WHAT IS REQUIRED - Quote the listing in full, exactly as given, minus any pictures.

Dataset rows concerning shapes -
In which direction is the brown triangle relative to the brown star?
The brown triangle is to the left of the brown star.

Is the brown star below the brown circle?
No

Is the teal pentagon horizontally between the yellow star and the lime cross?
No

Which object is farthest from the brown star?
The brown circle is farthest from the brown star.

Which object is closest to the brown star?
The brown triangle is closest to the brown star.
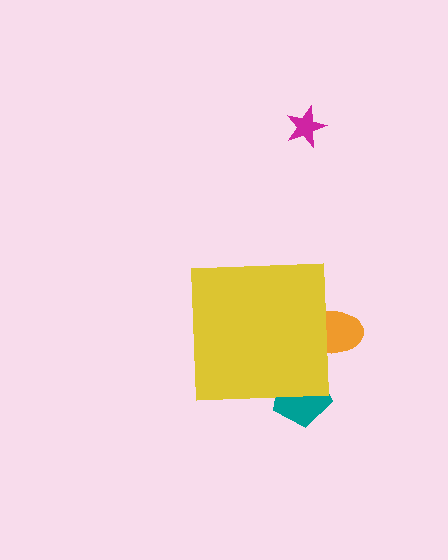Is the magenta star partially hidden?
No, the magenta star is fully visible.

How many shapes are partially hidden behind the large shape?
2 shapes are partially hidden.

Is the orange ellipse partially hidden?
Yes, the orange ellipse is partially hidden behind the yellow square.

TASK RESPONSE -
In which direction is the brown triangle relative to the brown star?
The brown triangle is to the left of the brown star.

Is the brown star below the brown circle?
No

Is the teal pentagon horizontally between the yellow star and the lime cross?
No

Which object is farthest from the brown star?
The brown circle is farthest from the brown star.

Which object is closest to the brown star?
The brown triangle is closest to the brown star.
Is the magenta star partially hidden?
No, the magenta star is fully visible.

How many shapes are partially hidden behind the large shape?
2 shapes are partially hidden.

Is the orange ellipse partially hidden?
Yes, the orange ellipse is partially hidden behind the yellow square.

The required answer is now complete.